▸ **RECORD SET**
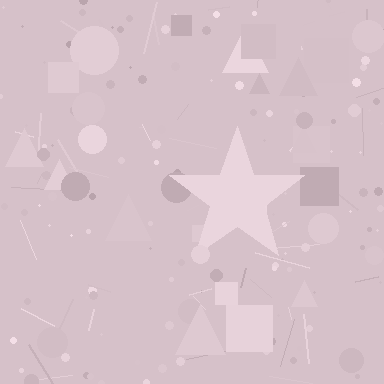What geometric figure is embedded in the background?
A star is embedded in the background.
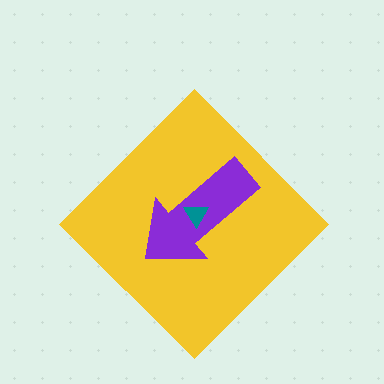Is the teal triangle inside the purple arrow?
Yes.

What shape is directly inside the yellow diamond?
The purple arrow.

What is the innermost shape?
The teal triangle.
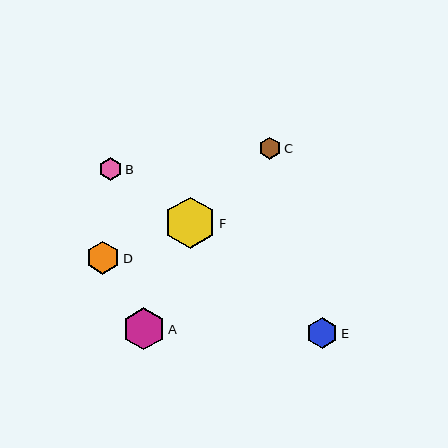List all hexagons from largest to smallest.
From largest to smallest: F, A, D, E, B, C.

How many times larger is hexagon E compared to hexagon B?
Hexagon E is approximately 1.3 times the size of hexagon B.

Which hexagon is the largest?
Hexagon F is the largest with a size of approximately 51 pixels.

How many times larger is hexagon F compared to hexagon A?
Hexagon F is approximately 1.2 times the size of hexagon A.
...
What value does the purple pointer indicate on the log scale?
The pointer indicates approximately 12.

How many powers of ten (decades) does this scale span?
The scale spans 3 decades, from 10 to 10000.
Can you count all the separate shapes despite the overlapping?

▸ **WHAT TO WORK ON**
Give back, word for word, only the lines above from the line holding "What value does" to the line holding "Can you count", both included.

▸ **WRITTEN RESPONSE**
What value does the purple pointer indicate on the log scale?
The pointer indicates approximately 12.

How many powers of ten (decades) does this scale span?
The scale spans 3 decades, from 10 to 10000.
Can you count all the separate shapes despite the overlapping?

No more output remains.